▸ EXERCISE DIRECTIONS
Write the lines out exactly as they stand, from the one containing "What color is the cell at row 2, column C?" through the one containing "Which region contains more", and only those. Omit pictures.

▸ MATERIAL SUPPLIED
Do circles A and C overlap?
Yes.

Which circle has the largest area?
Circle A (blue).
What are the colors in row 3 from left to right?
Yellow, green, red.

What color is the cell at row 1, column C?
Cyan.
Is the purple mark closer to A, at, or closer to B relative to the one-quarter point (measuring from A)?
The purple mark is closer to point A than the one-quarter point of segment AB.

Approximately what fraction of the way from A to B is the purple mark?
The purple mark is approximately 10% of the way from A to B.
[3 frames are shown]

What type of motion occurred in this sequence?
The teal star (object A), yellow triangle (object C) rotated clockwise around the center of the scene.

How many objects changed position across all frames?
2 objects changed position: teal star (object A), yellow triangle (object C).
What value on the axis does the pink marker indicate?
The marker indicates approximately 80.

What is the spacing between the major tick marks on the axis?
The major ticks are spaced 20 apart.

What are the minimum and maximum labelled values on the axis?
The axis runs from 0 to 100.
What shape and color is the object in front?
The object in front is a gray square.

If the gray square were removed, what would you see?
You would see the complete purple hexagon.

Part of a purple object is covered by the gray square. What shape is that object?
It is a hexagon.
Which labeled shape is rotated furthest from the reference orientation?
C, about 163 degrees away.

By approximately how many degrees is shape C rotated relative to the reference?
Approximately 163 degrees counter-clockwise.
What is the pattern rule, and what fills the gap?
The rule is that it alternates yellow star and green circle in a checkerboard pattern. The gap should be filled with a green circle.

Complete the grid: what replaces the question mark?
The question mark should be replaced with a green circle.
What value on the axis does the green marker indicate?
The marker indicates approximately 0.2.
---
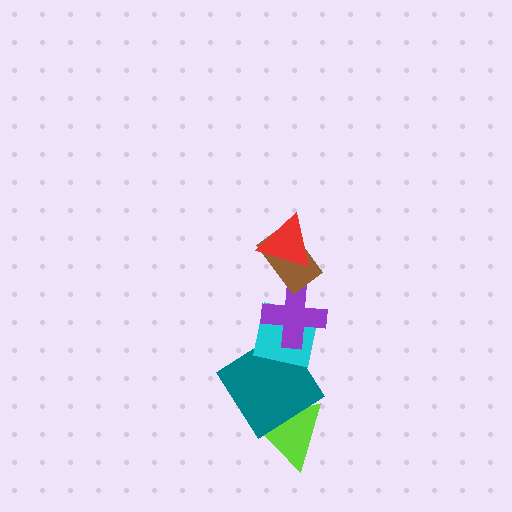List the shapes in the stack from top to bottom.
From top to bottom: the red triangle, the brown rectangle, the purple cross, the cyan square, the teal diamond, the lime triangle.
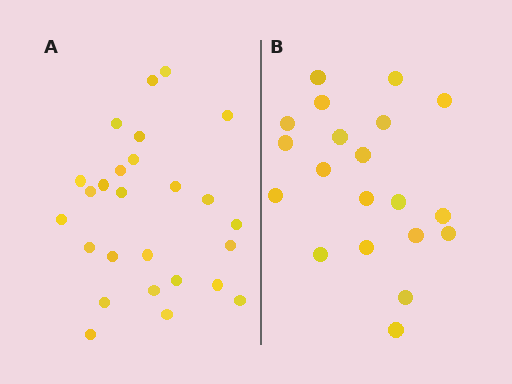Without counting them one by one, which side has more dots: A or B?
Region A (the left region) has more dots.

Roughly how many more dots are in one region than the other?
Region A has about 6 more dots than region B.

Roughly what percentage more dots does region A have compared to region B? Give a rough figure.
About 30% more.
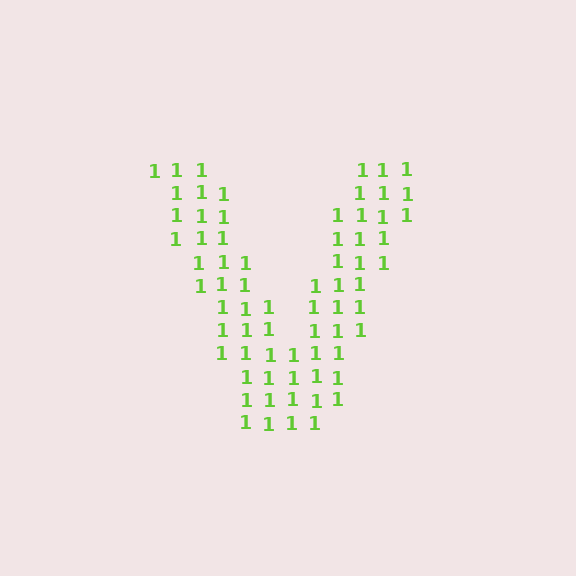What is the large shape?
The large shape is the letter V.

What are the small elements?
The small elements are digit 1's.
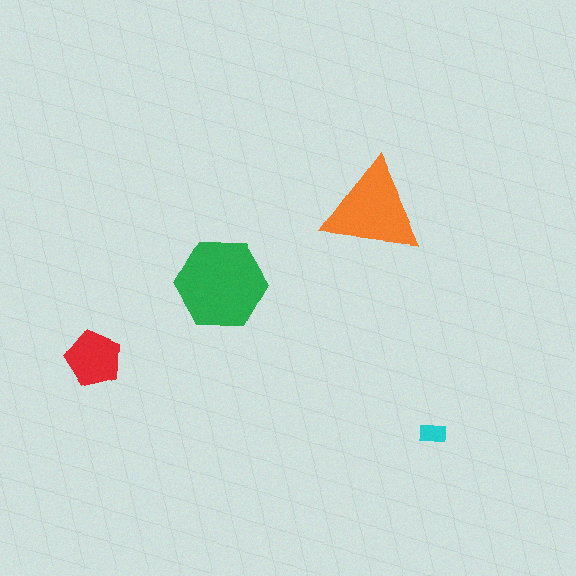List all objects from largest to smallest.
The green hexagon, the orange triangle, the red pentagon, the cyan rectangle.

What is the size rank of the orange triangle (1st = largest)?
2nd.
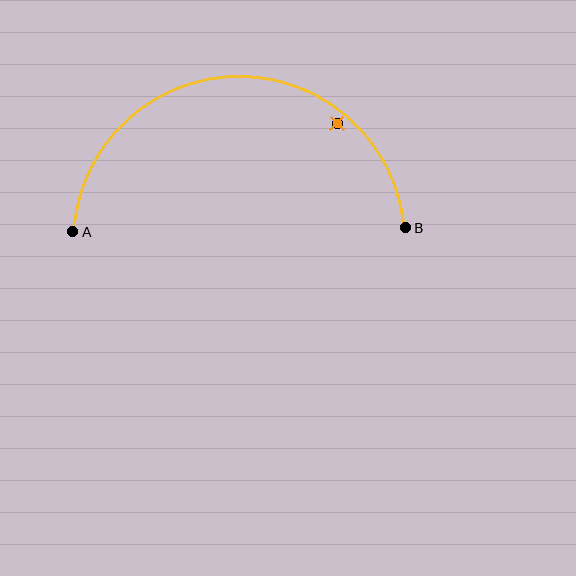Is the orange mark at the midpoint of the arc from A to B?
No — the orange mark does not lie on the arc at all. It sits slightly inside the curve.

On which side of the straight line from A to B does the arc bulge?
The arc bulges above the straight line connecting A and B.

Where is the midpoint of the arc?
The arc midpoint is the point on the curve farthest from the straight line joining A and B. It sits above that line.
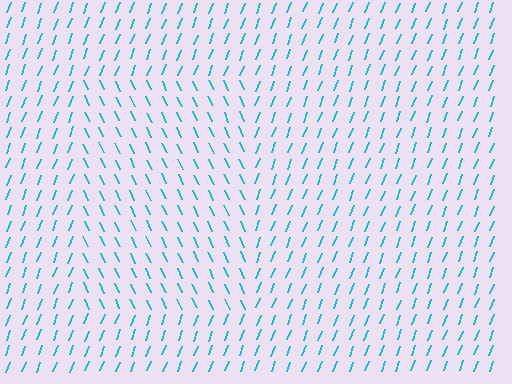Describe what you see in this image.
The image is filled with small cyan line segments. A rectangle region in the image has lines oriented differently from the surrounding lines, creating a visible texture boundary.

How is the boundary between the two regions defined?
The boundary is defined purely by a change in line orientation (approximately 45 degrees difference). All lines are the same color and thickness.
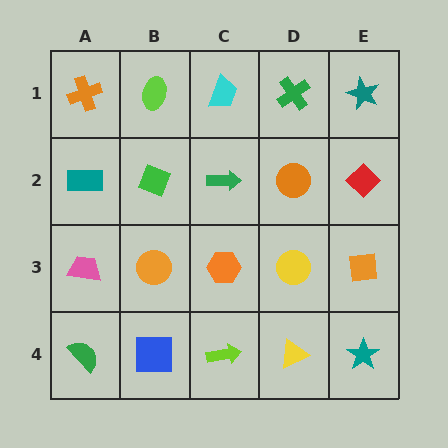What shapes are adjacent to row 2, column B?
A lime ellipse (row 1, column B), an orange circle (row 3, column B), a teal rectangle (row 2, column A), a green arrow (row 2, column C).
--
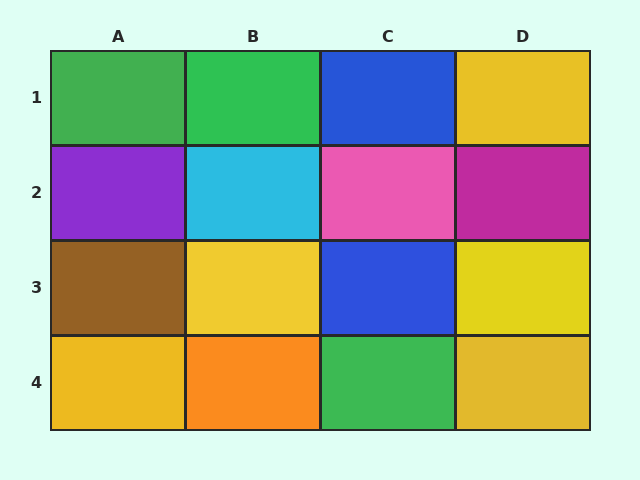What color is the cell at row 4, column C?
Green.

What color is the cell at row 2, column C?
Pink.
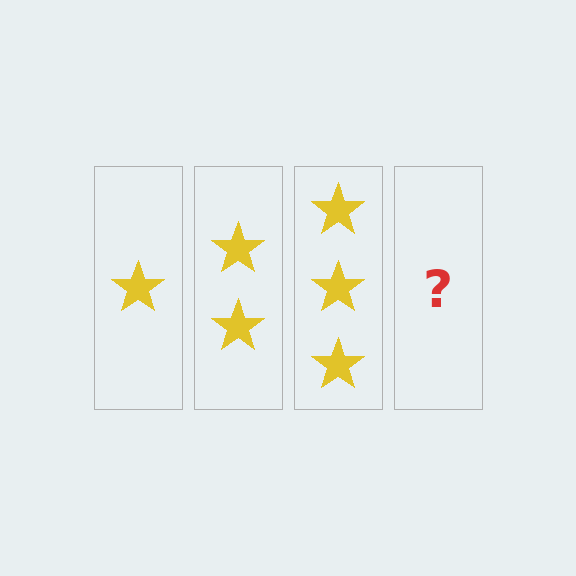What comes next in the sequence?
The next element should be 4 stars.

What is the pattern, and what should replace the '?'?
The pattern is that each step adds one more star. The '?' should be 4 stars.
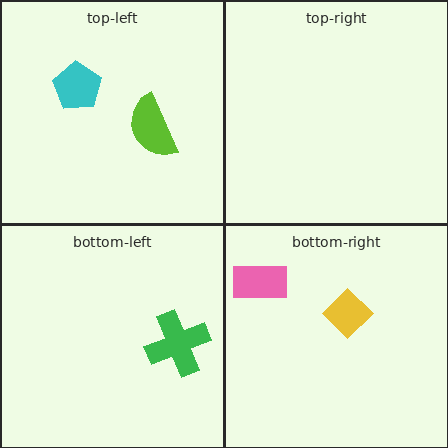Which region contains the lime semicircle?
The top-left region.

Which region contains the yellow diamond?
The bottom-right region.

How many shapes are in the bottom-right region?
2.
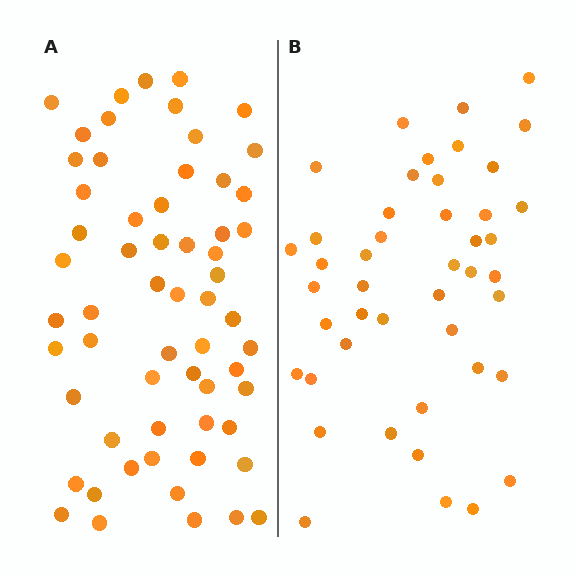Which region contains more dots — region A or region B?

▸ RESULT OF THIS TASK
What color is the cell at row 2, column C?
Pink.
What comes next in the sequence?
The next element should be 4 stars.

What is the pattern, and what should replace the '?'?
The pattern is that each step adds one more star. The '?' should be 4 stars.
Which region contains the lime semicircle?
The top-left region.

Which region contains the yellow diamond?
The bottom-right region.

How many shapes are in the bottom-right region?
2.
Which region contains more dots — region A or region B?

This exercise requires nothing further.